> [MATERIAL FOR THE TASK]:
▼▼▼

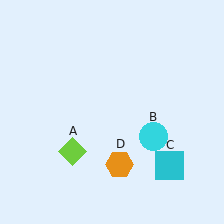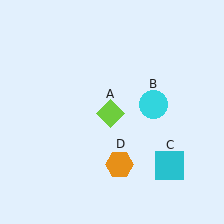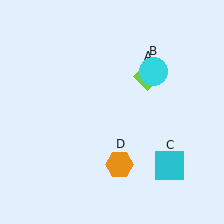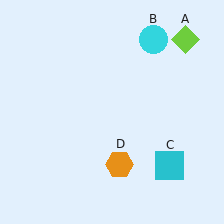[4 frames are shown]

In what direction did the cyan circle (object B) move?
The cyan circle (object B) moved up.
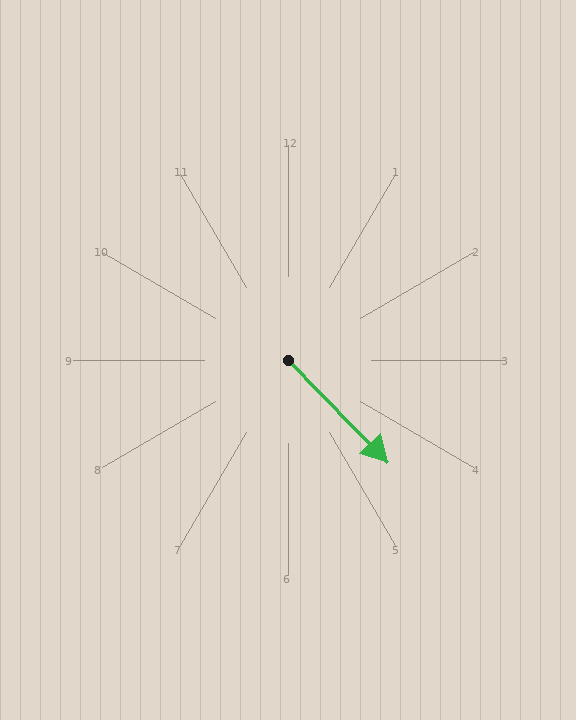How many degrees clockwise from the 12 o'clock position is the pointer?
Approximately 136 degrees.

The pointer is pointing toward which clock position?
Roughly 5 o'clock.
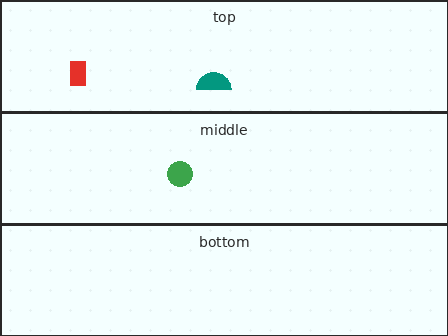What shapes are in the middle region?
The green circle.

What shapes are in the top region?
The red rectangle, the teal semicircle.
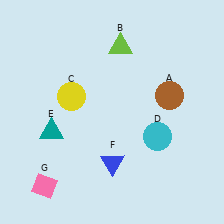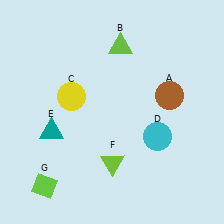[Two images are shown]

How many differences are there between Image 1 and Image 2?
There are 2 differences between the two images.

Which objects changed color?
F changed from blue to lime. G changed from pink to lime.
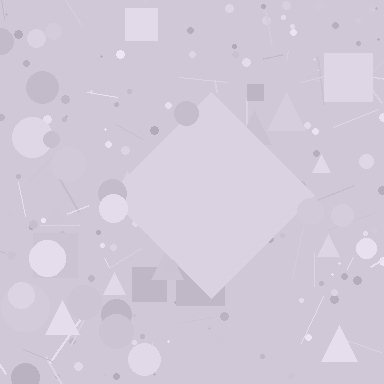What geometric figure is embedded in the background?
A diamond is embedded in the background.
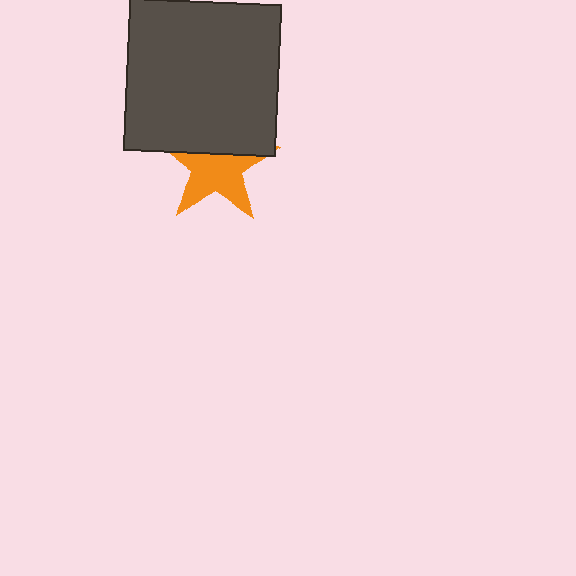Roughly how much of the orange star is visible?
About half of it is visible (roughly 63%).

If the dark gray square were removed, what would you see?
You would see the complete orange star.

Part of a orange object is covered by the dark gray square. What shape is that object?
It is a star.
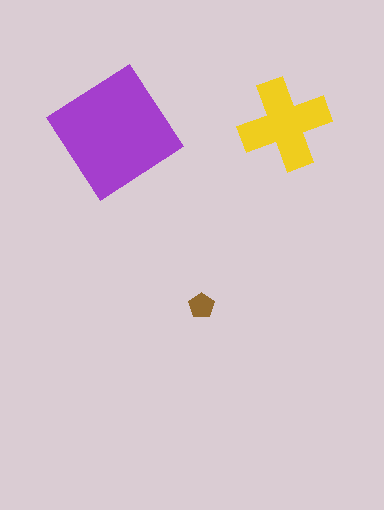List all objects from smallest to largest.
The brown pentagon, the yellow cross, the purple diamond.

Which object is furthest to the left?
The purple diamond is leftmost.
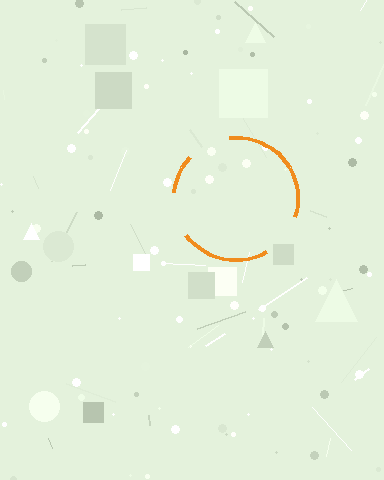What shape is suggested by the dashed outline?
The dashed outline suggests a circle.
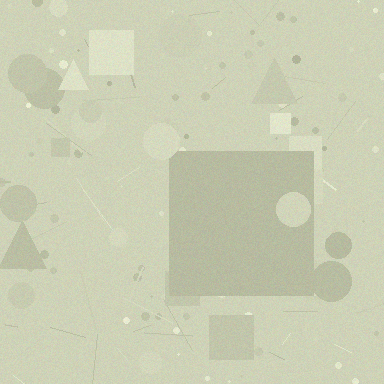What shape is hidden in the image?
A square is hidden in the image.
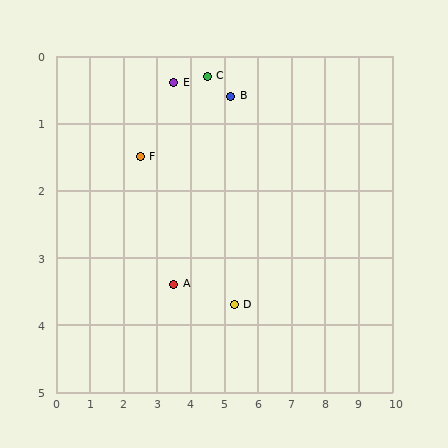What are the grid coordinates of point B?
Point B is at approximately (5.2, 0.6).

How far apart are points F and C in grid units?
Points F and C are about 2.3 grid units apart.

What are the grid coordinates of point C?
Point C is at approximately (4.5, 0.3).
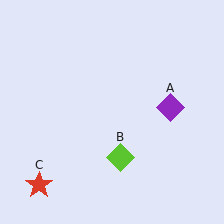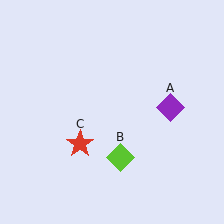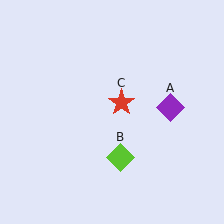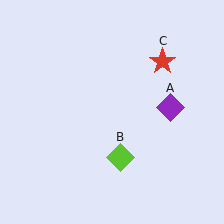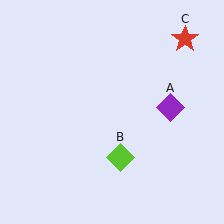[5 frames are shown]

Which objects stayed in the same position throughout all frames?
Purple diamond (object A) and lime diamond (object B) remained stationary.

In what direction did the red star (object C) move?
The red star (object C) moved up and to the right.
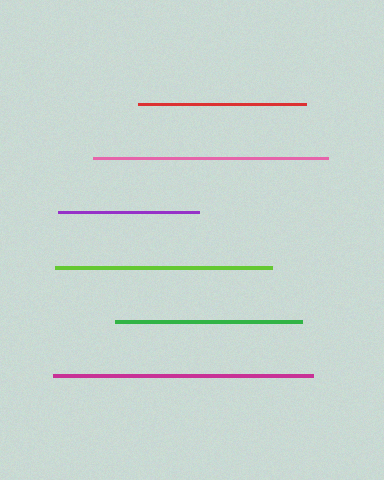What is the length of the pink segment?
The pink segment is approximately 235 pixels long.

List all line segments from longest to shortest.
From longest to shortest: magenta, pink and lime (about equal), green, red, purple.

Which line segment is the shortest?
The purple line is the shortest at approximately 140 pixels.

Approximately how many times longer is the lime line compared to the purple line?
The lime line is approximately 1.5 times the length of the purple line.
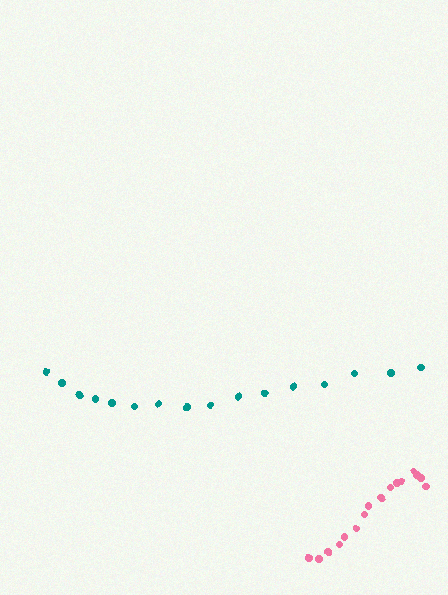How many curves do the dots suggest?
There are 2 distinct paths.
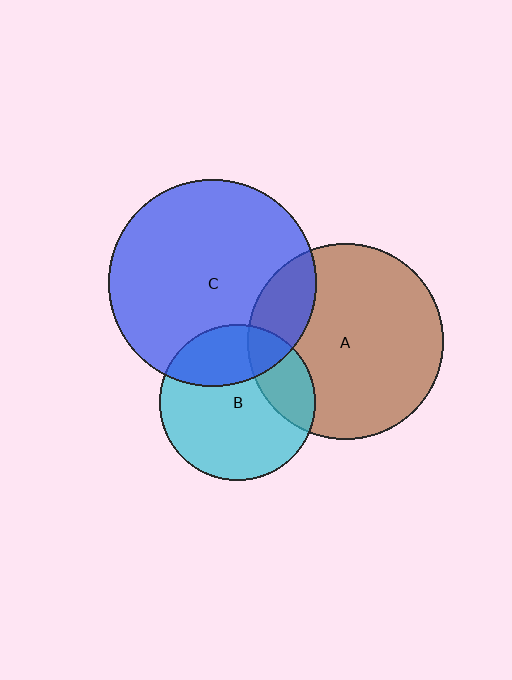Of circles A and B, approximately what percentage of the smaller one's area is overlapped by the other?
Approximately 25%.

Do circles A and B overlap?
Yes.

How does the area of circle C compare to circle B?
Approximately 1.8 times.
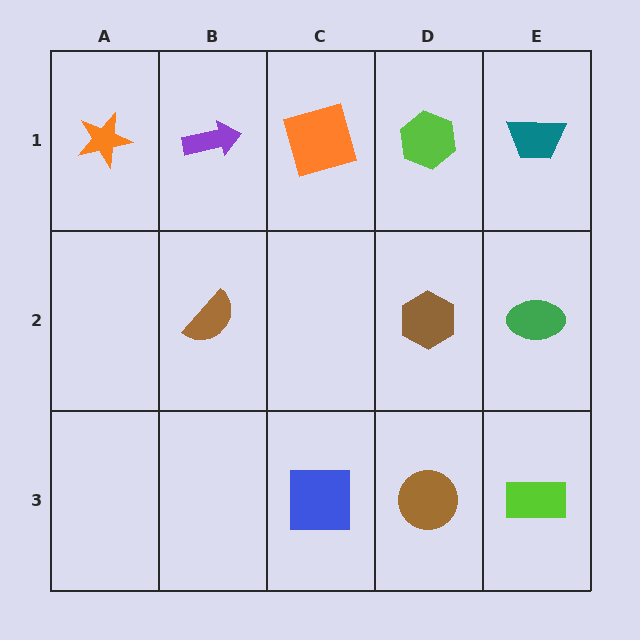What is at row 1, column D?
A lime hexagon.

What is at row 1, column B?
A purple arrow.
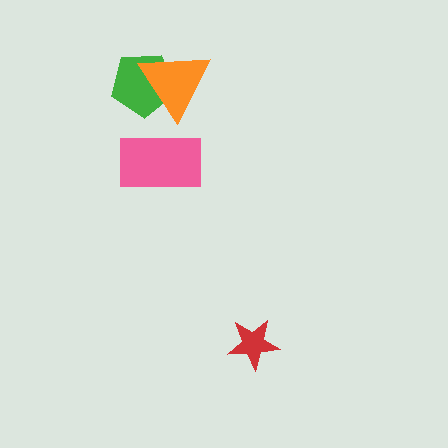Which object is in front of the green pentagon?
The orange triangle is in front of the green pentagon.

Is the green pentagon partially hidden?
Yes, it is partially covered by another shape.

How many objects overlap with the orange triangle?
1 object overlaps with the orange triangle.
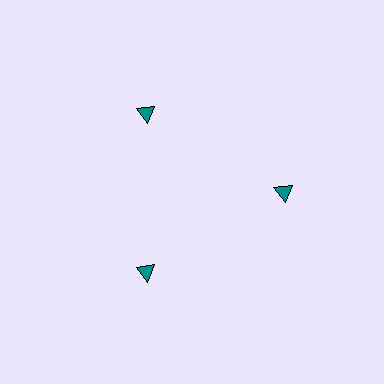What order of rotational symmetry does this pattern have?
This pattern has 3-fold rotational symmetry.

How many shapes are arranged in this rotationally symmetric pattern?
There are 3 shapes, arranged in 3 groups of 1.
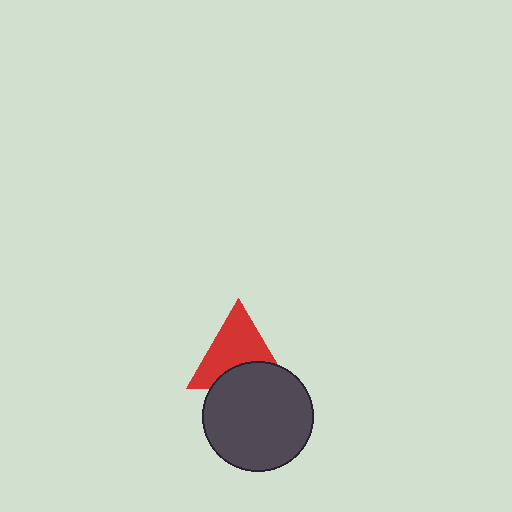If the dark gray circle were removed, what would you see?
You would see the complete red triangle.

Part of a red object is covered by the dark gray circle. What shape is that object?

▲▲▲

> [EXERCISE BRIEF]:
Make an exact copy of every record, pictures excluded.

> [RESULT FOR THIS EXERCISE]:
[4 frames are shown]

In what direction did the cyan circle (object B) move?
The cyan circle (object B) moved up.
How many degrees clockwise from the 12 o'clock position is the pointer?
Approximately 136 degrees.

The pointer is pointing toward which clock position?
Roughly 5 o'clock.
What shapes are in the middle region?
The green circle.

What shapes are in the top region?
The red rectangle, the teal semicircle.
[Two images are shown]

How many differences are there between Image 1 and Image 2?
There are 2 differences between the two images.

Which objects changed color?
F changed from blue to lime. G changed from pink to lime.
What geometric figure is embedded in the background?
A diamond is embedded in the background.
Roughly how much of the orange star is visible?
About half of it is visible (roughly 63%).

If the dark gray square were removed, what would you see?
You would see the complete orange star.

Part of a orange object is covered by the dark gray square. What shape is that object?
It is a star.
List all objects from smallest to largest.
The brown pentagon, the yellow cross, the purple diamond.

Which object is furthest to the left?
The purple diamond is leftmost.
What shape is suggested by the dashed outline?
The dashed outline suggests a circle.
What shape is hidden in the image?
A square is hidden in the image.
What are the grid coordinates of point B?
Point B is at approximately (5.2, 0.6).

How far apart are points F and C in grid units?
Points F and C are about 2.3 grid units apart.

What are the grid coordinates of point C?
Point C is at approximately (4.5, 0.3).
[5 frames are shown]

Which objects stayed in the same position throughout all frames?
Purple diamond (object A) and lime diamond (object B) remained stationary.

In what direction did the red star (object C) move?
The red star (object C) moved up and to the right.
What is the length of the pink segment?
The pink segment is approximately 235 pixels long.

List all line segments from longest to shortest.
From longest to shortest: magenta, pink and lime (about equal), green, red, purple.

Which line segment is the shortest?
The purple line is the shortest at approximately 140 pixels.

Approximately how many times longer is the lime line compared to the purple line?
The lime line is approximately 1.5 times the length of the purple line.
How many curves do the dots suggest?
There are 2 distinct paths.
Of circles A and B, approximately what percentage of the smaller one's area is overlapped by the other?
Approximately 25%.

Do circles A and B overlap?
Yes.

How does the area of circle C compare to circle B?
Approximately 1.8 times.
What is at row 1, column D?
A lime hexagon.

What is at row 1, column B?
A purple arrow.
Which object is in front of the green pentagon?
The orange triangle is in front of the green pentagon.

Is the green pentagon partially hidden?
Yes, it is partially covered by another shape.

How many objects overlap with the orange triangle?
1 object overlaps with the orange triangle.
What order of rotational symmetry does this pattern have?
This pattern has 3-fold rotational symmetry.

How many shapes are arranged in this rotationally symmetric pattern?
There are 3 shapes, arranged in 3 groups of 1.
If the dark gray circle were removed, what would you see?
You would see the complete red triangle.

Part of a red object is covered by the dark gray circle. What shape is that object?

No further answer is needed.